> **GIVEN TASK**: Write out again only the lines between the one with "What is the interval" and the end of the records below, both ends counted, and don't include the pictures.

(Question entries about shapes)
########

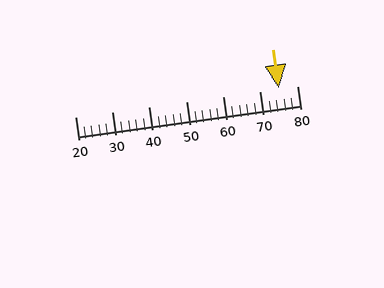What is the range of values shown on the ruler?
The ruler shows values from 20 to 80.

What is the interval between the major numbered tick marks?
The major tick marks are spaced 10 units apart.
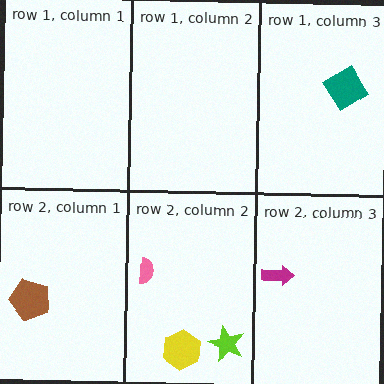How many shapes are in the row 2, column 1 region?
1.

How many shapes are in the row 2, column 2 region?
3.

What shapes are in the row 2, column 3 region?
The magenta arrow.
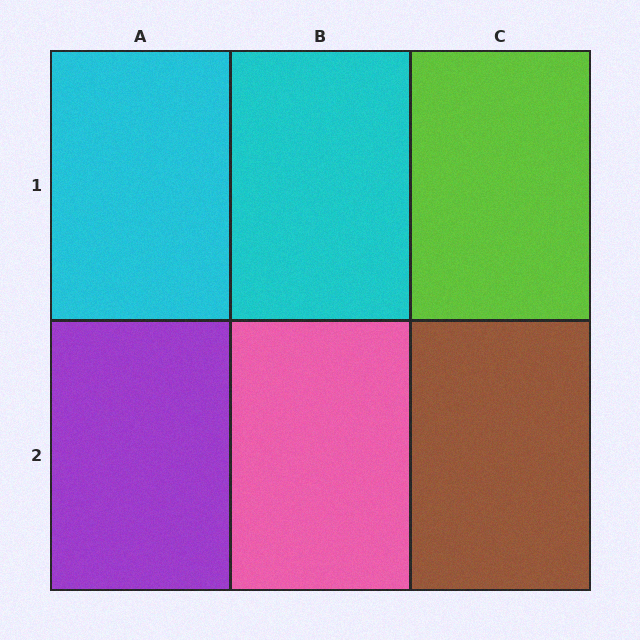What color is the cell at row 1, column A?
Cyan.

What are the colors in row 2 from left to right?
Purple, pink, brown.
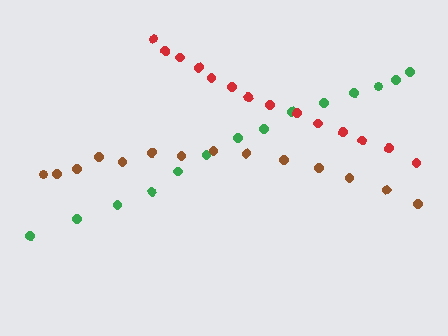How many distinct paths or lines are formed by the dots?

########

> **RESPONSE TO THE EXERCISE**:
What is the interval between the major numbered tick marks?
The major tick marks are spaced 10 units apart.
How many shapes are in the row 2, column 1 region?
1.

How many shapes are in the row 2, column 2 region?
3.

What shapes are in the row 2, column 3 region?
The magenta arrow.
What color is the cell at row 1, column A?
Cyan.

What are the colors in row 2 from left to right?
Purple, pink, brown.
How many distinct paths or lines are formed by the dots?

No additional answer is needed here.